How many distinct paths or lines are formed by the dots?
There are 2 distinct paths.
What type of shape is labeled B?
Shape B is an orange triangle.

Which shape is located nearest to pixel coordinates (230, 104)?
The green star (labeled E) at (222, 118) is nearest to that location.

---

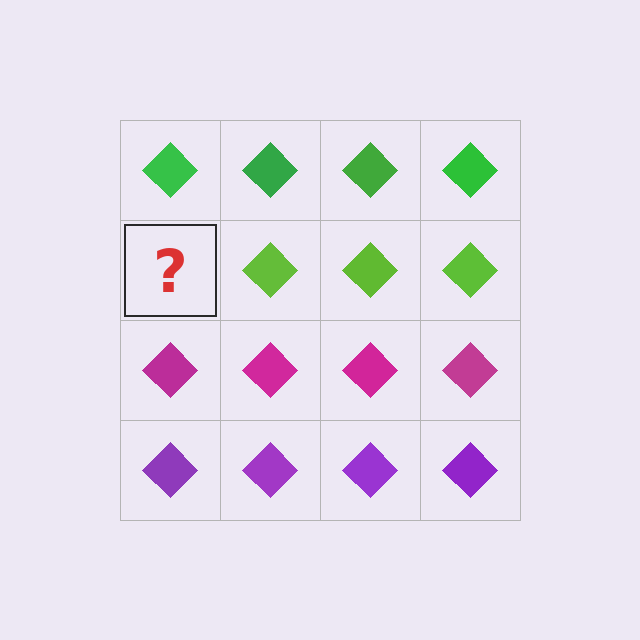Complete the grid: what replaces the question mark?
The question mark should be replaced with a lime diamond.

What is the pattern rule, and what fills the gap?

...

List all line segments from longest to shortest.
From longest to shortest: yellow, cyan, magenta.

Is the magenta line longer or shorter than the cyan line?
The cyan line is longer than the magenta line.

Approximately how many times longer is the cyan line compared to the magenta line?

> _EXERCISE INSTRUCTIONS_
Would you restate, exactly and with no pictures, the lines of the entries above from the one containing "Complete the grid: what" through the one containing "What is the"?

> _RESULT_
Complete the grid: what replaces the question mark?
The question mark should be replaced with a lime diamond.

What is the pattern rule, and what fills the gap?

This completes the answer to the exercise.